**Supplied material**
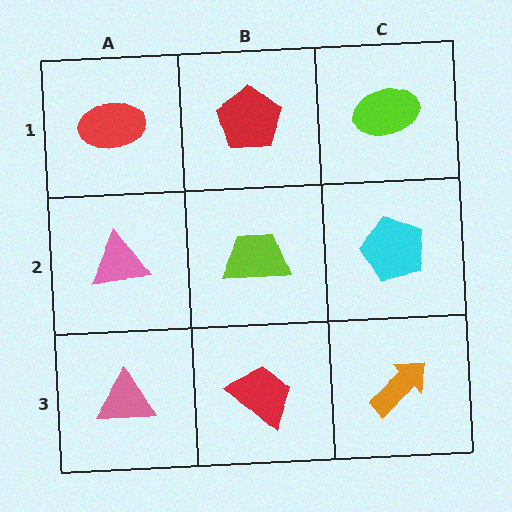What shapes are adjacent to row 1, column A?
A pink triangle (row 2, column A), a red pentagon (row 1, column B).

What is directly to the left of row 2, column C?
A lime trapezoid.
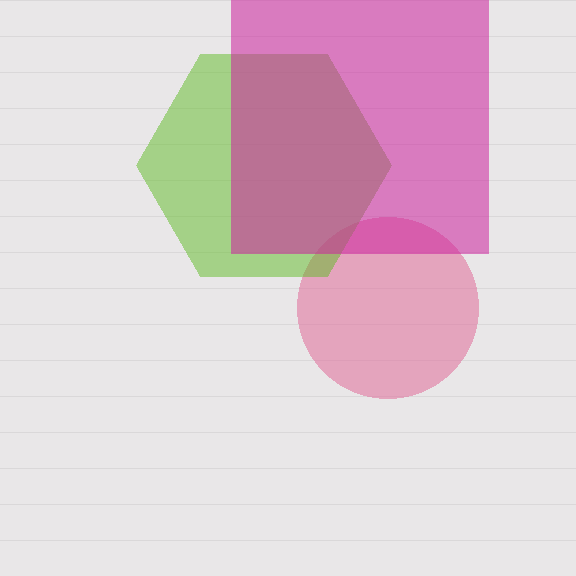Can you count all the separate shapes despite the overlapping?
Yes, there are 3 separate shapes.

**Task requirements**
Emit an exact copy of the lines from the line bearing "What is directly" through the last line above, inclusive, and leave the images out.

**Task answer**
What is directly to the left of row 2, column C?
A lime trapezoid.
Can you count all the separate shapes despite the overlapping?
Yes, there are 3 separate shapes.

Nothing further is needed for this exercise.